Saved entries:
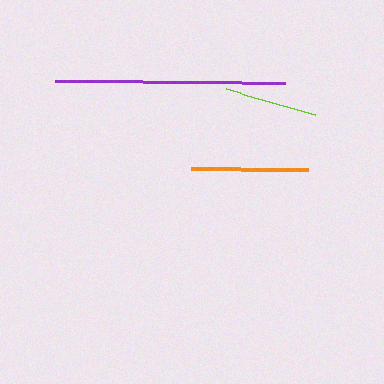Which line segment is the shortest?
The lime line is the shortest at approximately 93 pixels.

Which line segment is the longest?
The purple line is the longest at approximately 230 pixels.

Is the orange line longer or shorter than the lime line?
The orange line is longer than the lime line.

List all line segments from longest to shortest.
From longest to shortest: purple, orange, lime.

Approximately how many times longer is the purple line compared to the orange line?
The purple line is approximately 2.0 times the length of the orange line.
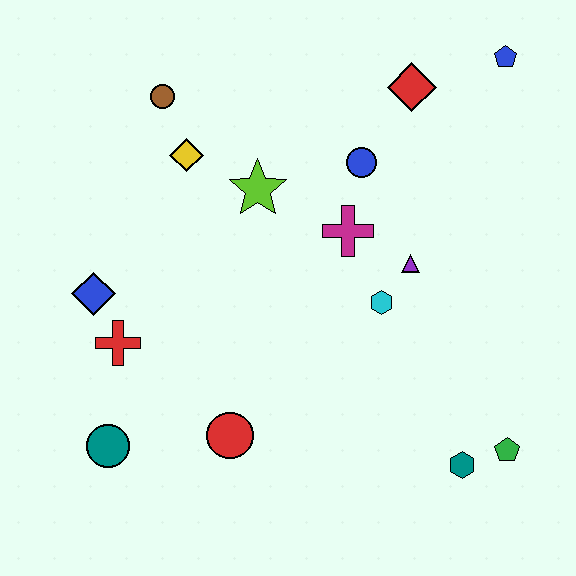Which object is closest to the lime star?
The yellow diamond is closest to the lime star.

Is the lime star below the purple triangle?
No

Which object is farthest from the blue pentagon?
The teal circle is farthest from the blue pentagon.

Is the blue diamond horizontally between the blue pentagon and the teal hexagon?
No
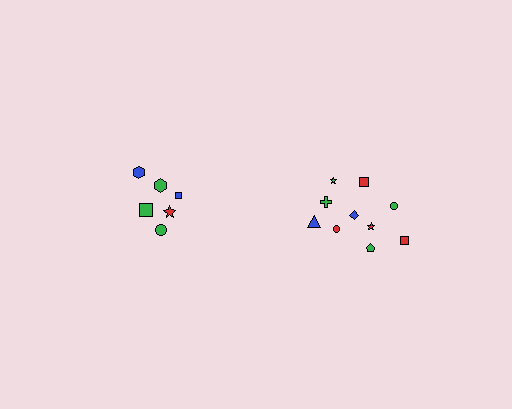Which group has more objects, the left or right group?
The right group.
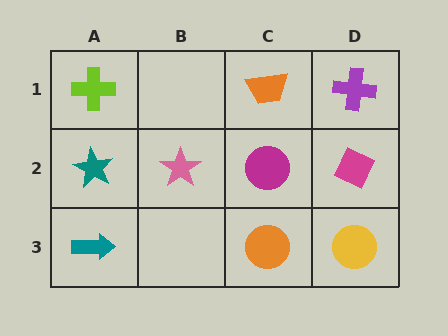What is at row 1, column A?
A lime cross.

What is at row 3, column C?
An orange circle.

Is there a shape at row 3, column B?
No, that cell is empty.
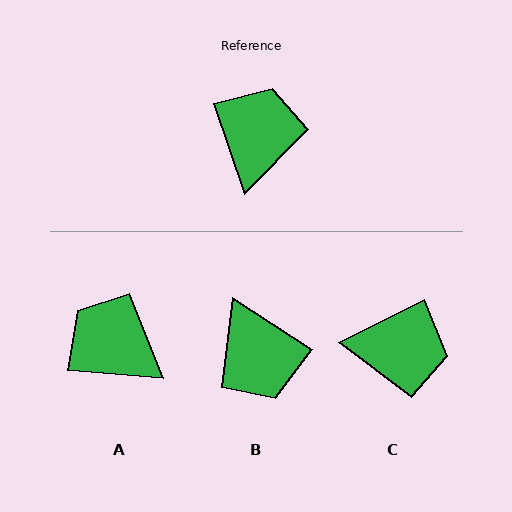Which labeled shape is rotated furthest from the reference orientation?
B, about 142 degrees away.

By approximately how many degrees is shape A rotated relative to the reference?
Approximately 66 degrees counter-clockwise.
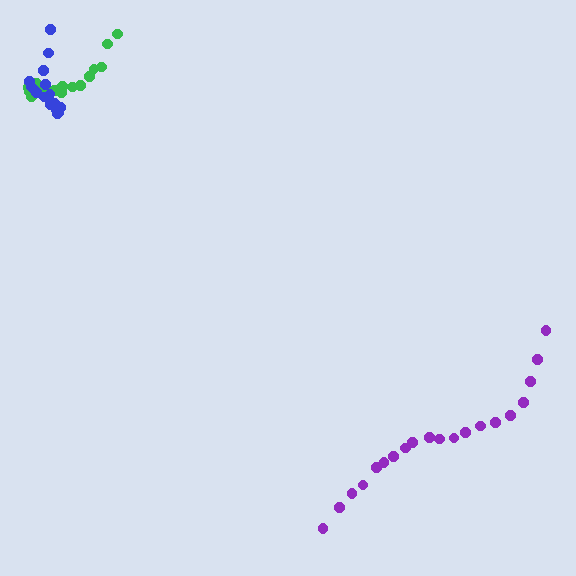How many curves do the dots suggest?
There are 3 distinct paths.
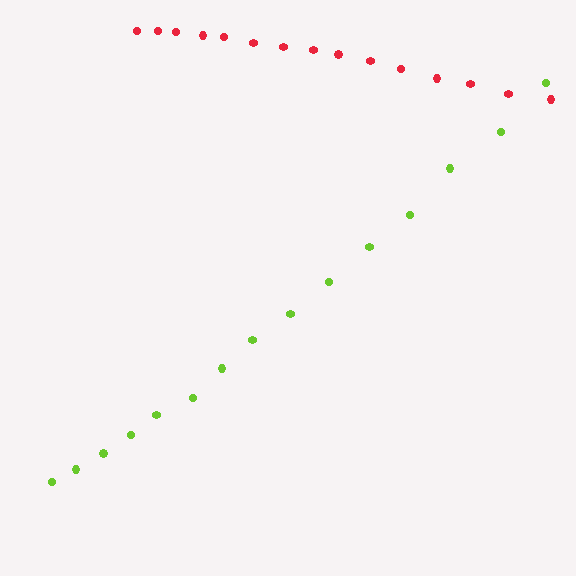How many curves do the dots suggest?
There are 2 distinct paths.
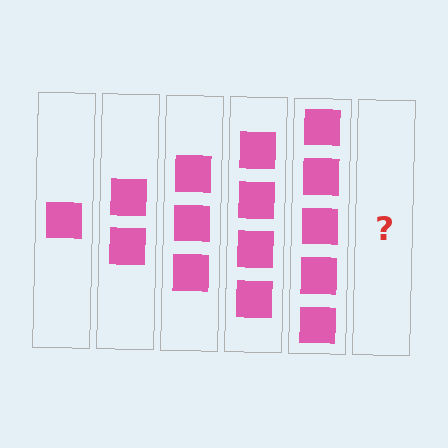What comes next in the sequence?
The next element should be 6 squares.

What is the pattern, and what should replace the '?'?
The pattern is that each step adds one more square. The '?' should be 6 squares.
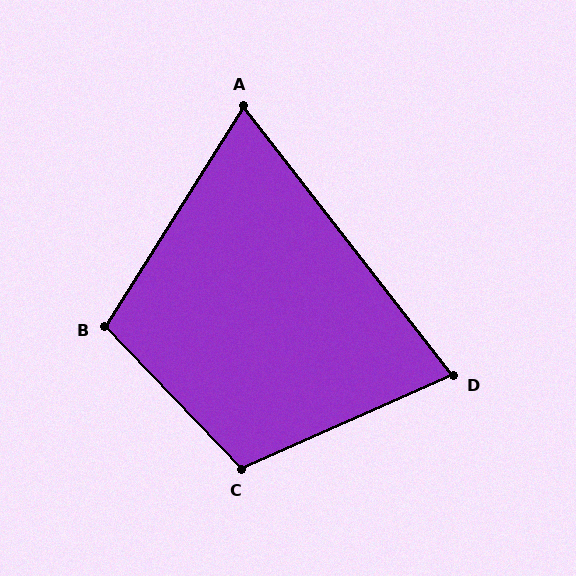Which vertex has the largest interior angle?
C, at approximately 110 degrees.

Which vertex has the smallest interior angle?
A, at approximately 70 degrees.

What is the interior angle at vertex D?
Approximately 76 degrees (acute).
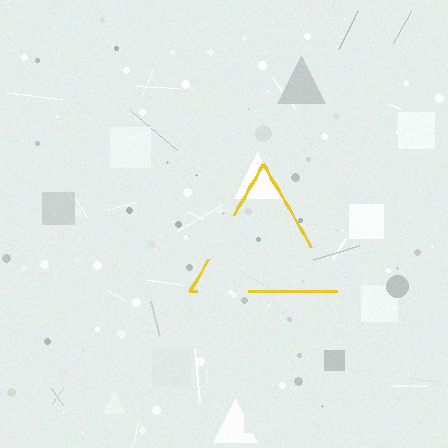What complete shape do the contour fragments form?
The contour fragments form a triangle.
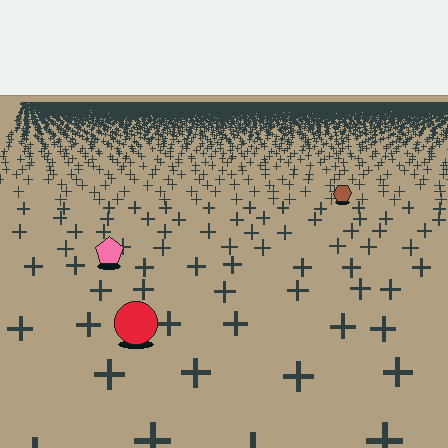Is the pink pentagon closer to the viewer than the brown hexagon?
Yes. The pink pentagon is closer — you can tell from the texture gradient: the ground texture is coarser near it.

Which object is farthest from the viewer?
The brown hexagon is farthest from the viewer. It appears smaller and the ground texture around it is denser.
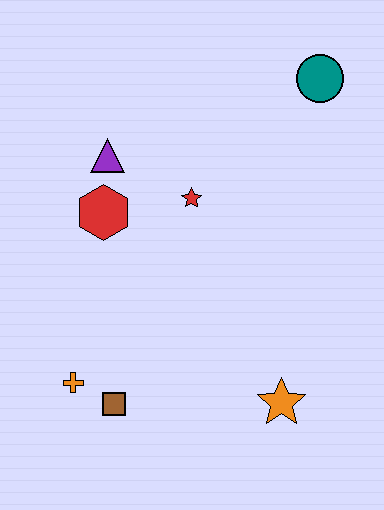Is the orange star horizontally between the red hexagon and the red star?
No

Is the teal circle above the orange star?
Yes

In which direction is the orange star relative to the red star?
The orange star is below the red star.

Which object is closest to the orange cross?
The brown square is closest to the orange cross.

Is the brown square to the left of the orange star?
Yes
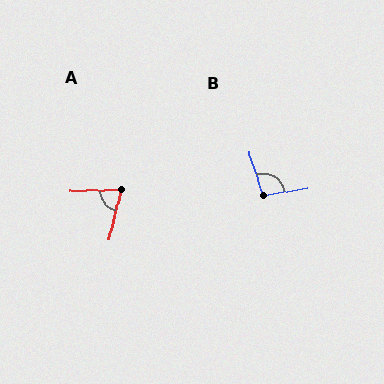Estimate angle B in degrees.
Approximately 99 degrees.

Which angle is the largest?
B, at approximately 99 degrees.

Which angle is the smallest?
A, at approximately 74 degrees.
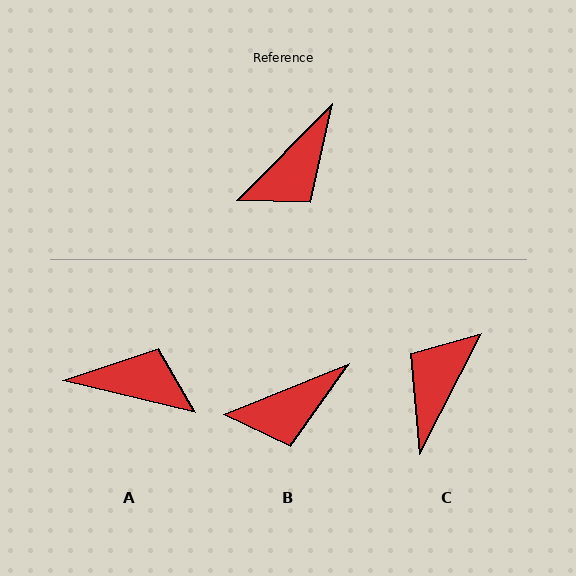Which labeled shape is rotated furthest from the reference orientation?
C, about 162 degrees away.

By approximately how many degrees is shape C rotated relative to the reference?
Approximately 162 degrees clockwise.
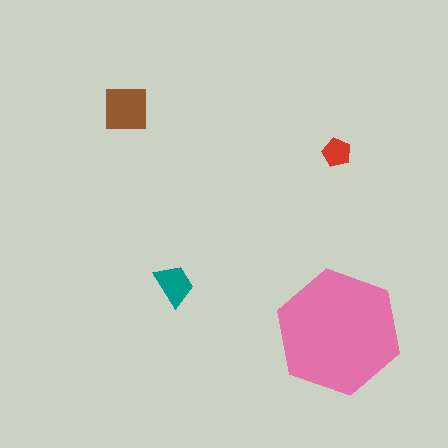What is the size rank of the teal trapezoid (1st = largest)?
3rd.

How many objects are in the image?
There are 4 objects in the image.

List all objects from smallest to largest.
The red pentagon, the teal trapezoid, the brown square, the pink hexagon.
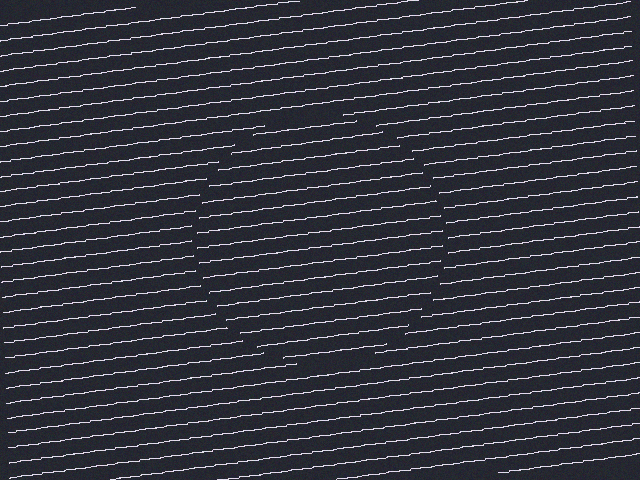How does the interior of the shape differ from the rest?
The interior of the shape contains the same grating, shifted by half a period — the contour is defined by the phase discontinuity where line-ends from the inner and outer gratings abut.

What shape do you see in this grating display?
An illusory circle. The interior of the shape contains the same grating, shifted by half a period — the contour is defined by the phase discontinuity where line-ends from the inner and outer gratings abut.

WHAT IS NEEDED:
Output the records above exactly as they are, leaving out the pictures.

FULL RESPONSE:
Which line segment is the shortest?
The lime line is the shortest at approximately 93 pixels.

Which line segment is the longest?
The purple line is the longest at approximately 230 pixels.

Is the orange line longer or shorter than the lime line?
The orange line is longer than the lime line.

List all line segments from longest to shortest.
From longest to shortest: purple, orange, lime.

Approximately how many times longer is the purple line compared to the orange line?
The purple line is approximately 2.0 times the length of the orange line.
Which object is closest to the lime star?
The yellow diamond is closest to the lime star.

Is the lime star below the purple triangle?
No

Which object is farthest from the blue pentagon?
The teal circle is farthest from the blue pentagon.

Is the blue diamond horizontally between the blue pentagon and the teal hexagon?
No
Which group has more objects, the left or right group?
The right group.
What is at row 1, column A?
A lime cross.

What is at row 3, column C?
An orange circle.

Is there a shape at row 3, column B?
No, that cell is empty.
Which labeled shape is rotated furthest from the reference orientation?
B, about 142 degrees away.

By approximately how many degrees is shape A rotated relative to the reference?
Approximately 66 degrees counter-clockwise.
How many curves do the dots suggest?
There are 3 distinct paths.
How many curves do the dots suggest?
There are 2 distinct paths.
What comes next in the sequence?
The next element should be 6 squares.

What is the pattern, and what should replace the '?'?
The pattern is that each step adds one more square. The '?' should be 6 squares.
Which vertex has the largest interior angle?
C, at approximately 110 degrees.

Which vertex has the smallest interior angle?
A, at approximately 70 degrees.

What is the interior angle at vertex D?
Approximately 76 degrees (acute).
What complete shape do the contour fragments form?
The contour fragments form a triangle.
Is the pink pentagon closer to the viewer than the brown hexagon?
Yes. The pink pentagon is closer — you can tell from the texture gradient: the ground texture is coarser near it.

Which object is farthest from the viewer?
The brown hexagon is farthest from the viewer. It appears smaller and the ground texture around it is denser.
Is the orange star horizontally between the red hexagon and the red star?
No

Is the teal circle above the orange star?
Yes

In which direction is the orange star relative to the red star?
The orange star is below the red star.

Which object is closest to the orange cross?
The brown square is closest to the orange cross.

Is the brown square to the left of the orange star?
Yes
Estimate angle B in degrees.
Approximately 99 degrees.

Which angle is the largest?
B, at approximately 99 degrees.

Which angle is the smallest?
A, at approximately 74 degrees.
Which labeled shape is rotated furthest from the reference orientation?
C, about 162 degrees away.

By approximately how many degrees is shape C rotated relative to the reference?
Approximately 162 degrees clockwise.
What is the size rank of the teal trapezoid (1st = largest)?
3rd.

How many objects are in the image?
There are 4 objects in the image.

List all objects from smallest to largest.
The red pentagon, the teal trapezoid, the brown square, the pink hexagon.
How does the interior of the shape differ from the rest?
The interior of the shape contains the same grating, shifted by half a period — the contour is defined by the phase discontinuity where line-ends from the inner and outer gratings abut.

What shape do you see in this grating display?
An illusory circle. The interior of the shape contains the same grating, shifted by half a period — the contour is defined by the phase discontinuity where line-ends from the inner and outer gratings abut.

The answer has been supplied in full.